** Start of Extracted entries **
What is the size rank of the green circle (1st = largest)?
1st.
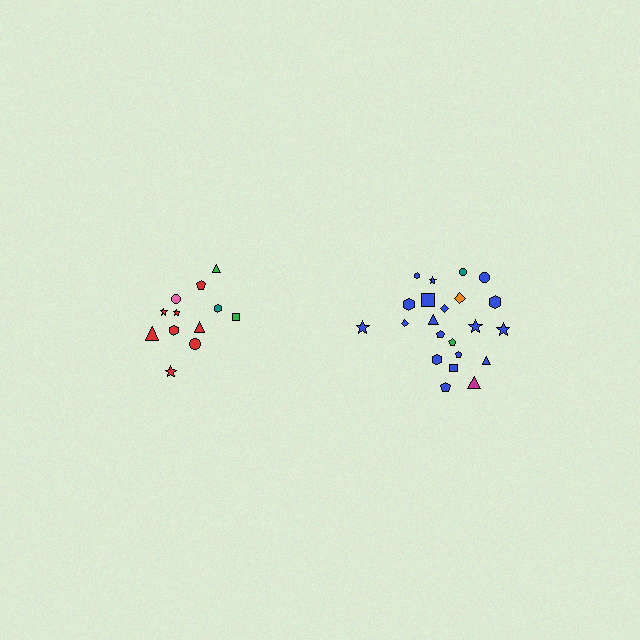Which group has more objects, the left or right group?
The right group.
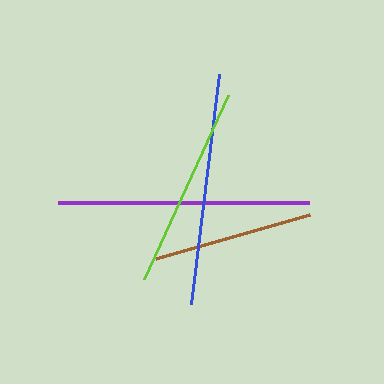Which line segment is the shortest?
The brown line is the shortest at approximately 160 pixels.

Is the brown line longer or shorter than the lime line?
The lime line is longer than the brown line.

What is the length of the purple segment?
The purple segment is approximately 251 pixels long.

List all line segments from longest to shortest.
From longest to shortest: purple and blue (about equal), lime, brown.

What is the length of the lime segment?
The lime segment is approximately 202 pixels long.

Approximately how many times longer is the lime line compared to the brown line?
The lime line is approximately 1.3 times the length of the brown line.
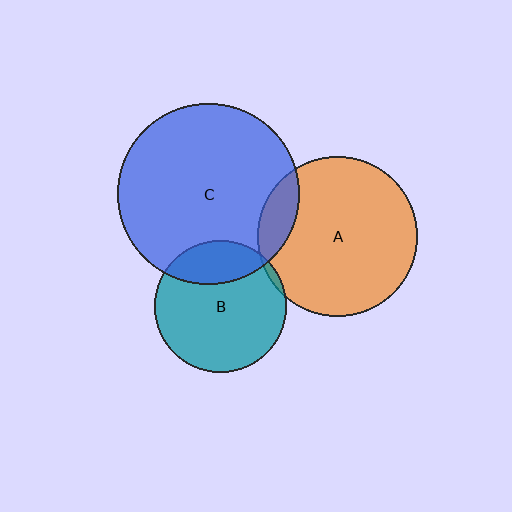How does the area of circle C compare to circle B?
Approximately 1.9 times.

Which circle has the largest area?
Circle C (blue).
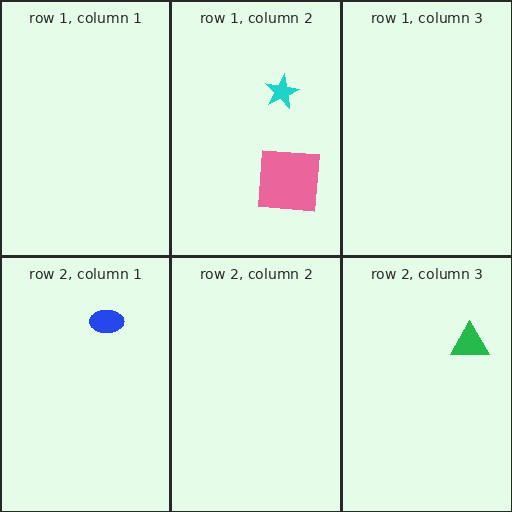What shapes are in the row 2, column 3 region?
The green triangle.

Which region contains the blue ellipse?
The row 2, column 1 region.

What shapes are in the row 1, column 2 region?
The cyan star, the pink square.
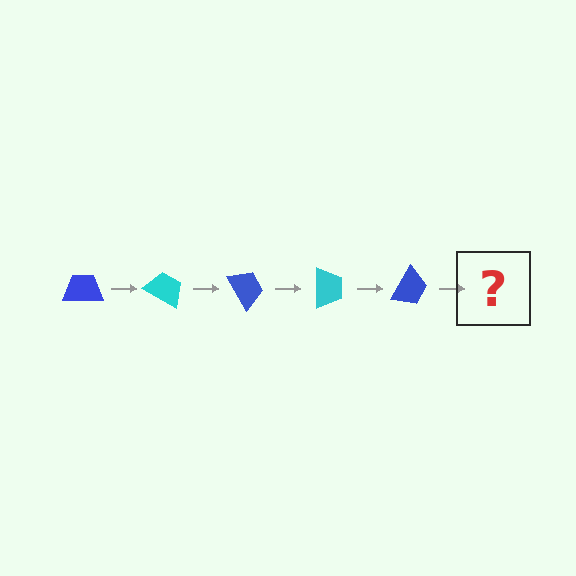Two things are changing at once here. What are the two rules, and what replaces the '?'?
The two rules are that it rotates 30 degrees clockwise each step and the color cycles through blue and cyan. The '?' should be a cyan trapezoid, rotated 150 degrees clockwise from the start.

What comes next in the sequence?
The next element should be a cyan trapezoid, rotated 150 degrees clockwise from the start.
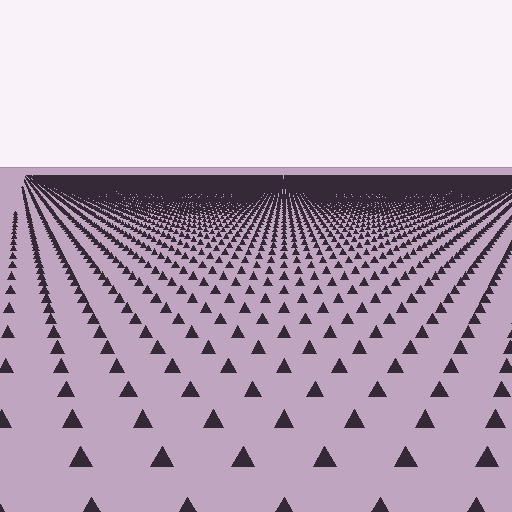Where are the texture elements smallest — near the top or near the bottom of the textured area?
Near the top.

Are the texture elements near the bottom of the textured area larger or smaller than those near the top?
Larger. Near the bottom, elements are closer to the viewer and appear at a bigger on-screen size.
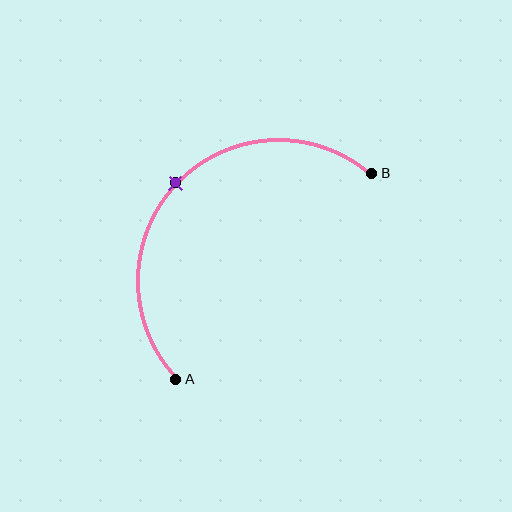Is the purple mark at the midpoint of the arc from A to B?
Yes. The purple mark lies on the arc at equal arc-length from both A and B — it is the arc midpoint.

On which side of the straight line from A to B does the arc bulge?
The arc bulges above and to the left of the straight line connecting A and B.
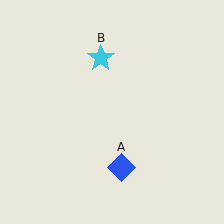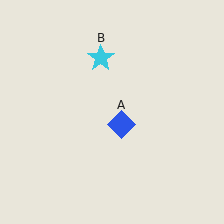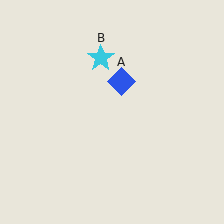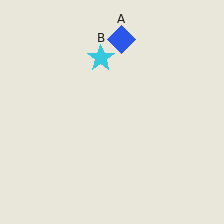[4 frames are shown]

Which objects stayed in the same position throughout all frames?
Cyan star (object B) remained stationary.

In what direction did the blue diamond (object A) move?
** End of Extracted entries **
● Set exercise
Omit all pictures and write out, exactly, only the lines from the line containing "Which circle has the largest area?" through the last line of the entries above.

● Written answer
Which circle has the largest area?
Circle C (blue).
What shapes are in the row 2, column 3 region?
The green triangle.

Which region contains the blue ellipse?
The row 2, column 1 region.

What shapes are in the row 1, column 2 region?
The cyan star, the pink square.
Two things are changing at once here. What are the two rules, and what replaces the '?'?
The two rules are that it rotates 30 degrees clockwise each step and the color cycles through blue and cyan. The '?' should be a cyan trapezoid, rotated 150 degrees clockwise from the start.

What comes next in the sequence?
The next element should be a cyan trapezoid, rotated 150 degrees clockwise from the start.
Where are the texture elements smallest — near the top or near the bottom of the textured area?
Near the top.

Are the texture elements near the bottom of the textured area larger or smaller than those near the top?
Larger. Near the bottom, elements are closer to the viewer and appear at a bigger on-screen size.
Is the purple mark at the midpoint of the arc from A to B?
Yes. The purple mark lies on the arc at equal arc-length from both A and B — it is the arc midpoint.

On which side of the straight line from A to B does the arc bulge?
The arc bulges above and to the left of the straight line connecting A and B.
[4 frames are shown]

Which objects stayed in the same position throughout all frames?
Cyan star (object B) remained stationary.

In what direction did the blue diamond (object A) move?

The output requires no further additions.